(Generated figure question entries)

— Begin —

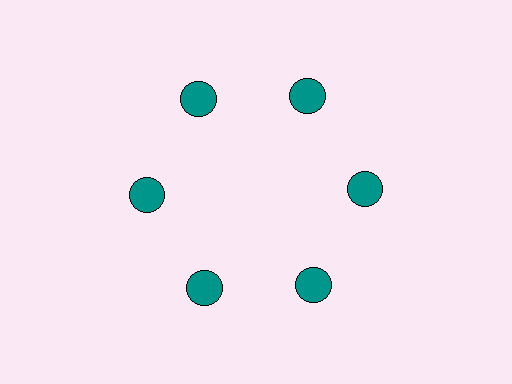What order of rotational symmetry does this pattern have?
This pattern has 6-fold rotational symmetry.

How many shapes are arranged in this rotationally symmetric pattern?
There are 6 shapes, arranged in 6 groups of 1.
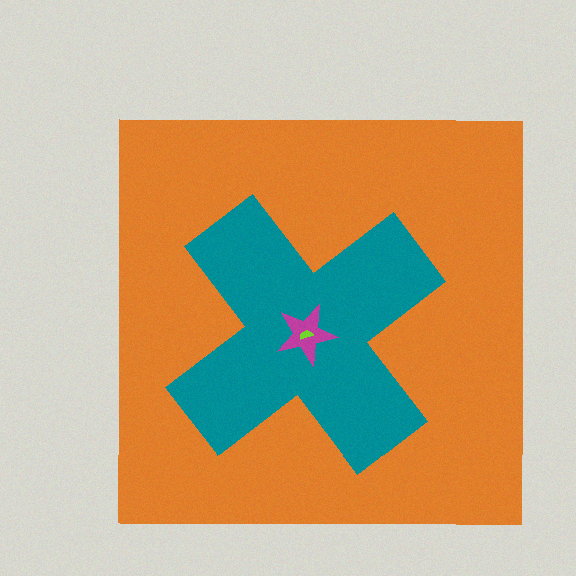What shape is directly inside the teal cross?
The magenta star.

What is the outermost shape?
The orange square.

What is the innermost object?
The lime semicircle.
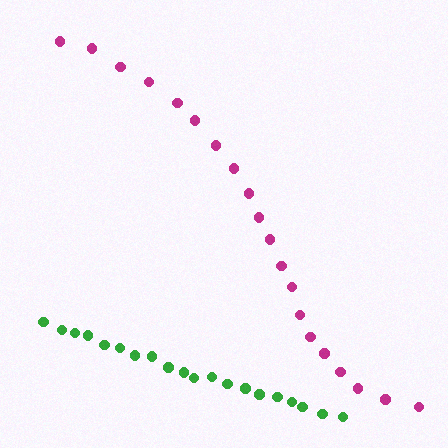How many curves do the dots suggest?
There are 2 distinct paths.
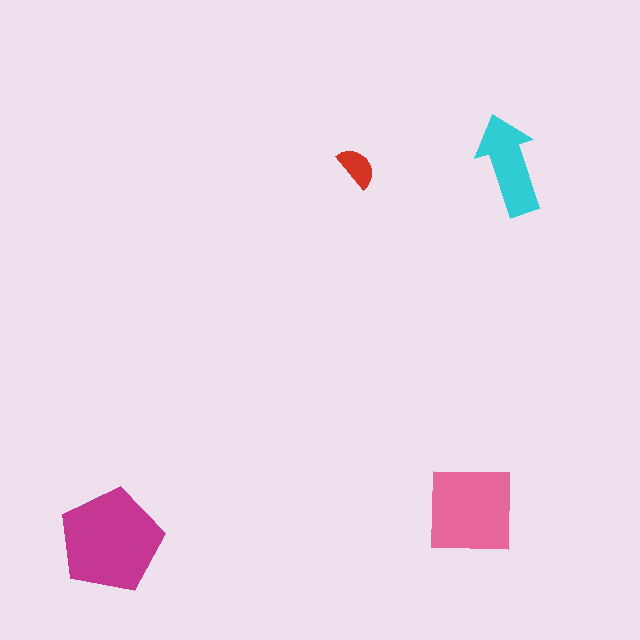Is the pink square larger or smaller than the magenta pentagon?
Smaller.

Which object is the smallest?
The red semicircle.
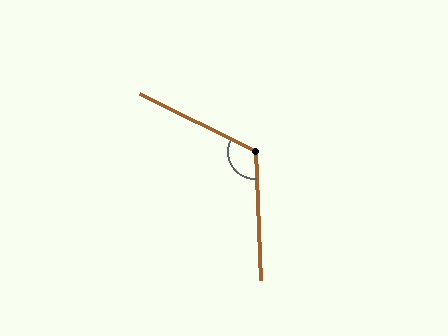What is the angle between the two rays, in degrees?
Approximately 119 degrees.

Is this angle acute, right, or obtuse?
It is obtuse.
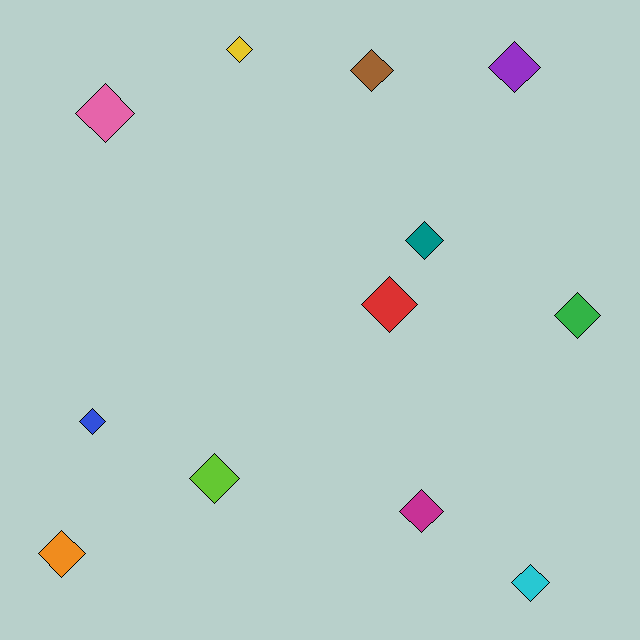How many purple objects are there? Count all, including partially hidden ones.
There is 1 purple object.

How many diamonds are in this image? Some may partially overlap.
There are 12 diamonds.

— End —

◆ Task prompt ◆
Pictures excluded, copy exactly the lines running from the one with "How many purple" through the last line of the material.

◆ Task output ◆
How many purple objects are there? Count all, including partially hidden ones.
There is 1 purple object.

How many diamonds are in this image? Some may partially overlap.
There are 12 diamonds.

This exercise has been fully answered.